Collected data
.....
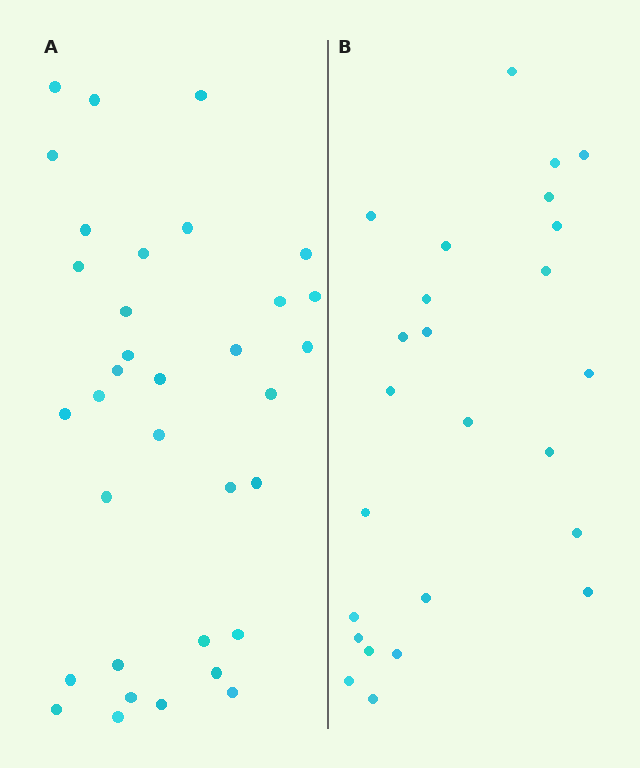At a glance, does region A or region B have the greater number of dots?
Region A (the left region) has more dots.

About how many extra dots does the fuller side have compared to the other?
Region A has roughly 8 or so more dots than region B.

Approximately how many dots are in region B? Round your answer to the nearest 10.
About 30 dots. (The exact count is 25, which rounds to 30.)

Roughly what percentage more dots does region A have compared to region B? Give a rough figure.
About 35% more.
.....
WORK INSTRUCTIONS: A precise repetition of every entry, free of pictures, is the expected answer.

RESPONSE TO THIS TASK:
At a glance, does region A or region B have the greater number of dots?
Region A (the left region) has more dots.

About how many extra dots does the fuller side have compared to the other?
Region A has roughly 8 or so more dots than region B.

Approximately how many dots are in region B? Round your answer to the nearest 10.
About 30 dots. (The exact count is 25, which rounds to 30.)

Roughly what percentage more dots does region A have compared to region B? Give a rough figure.
About 35% more.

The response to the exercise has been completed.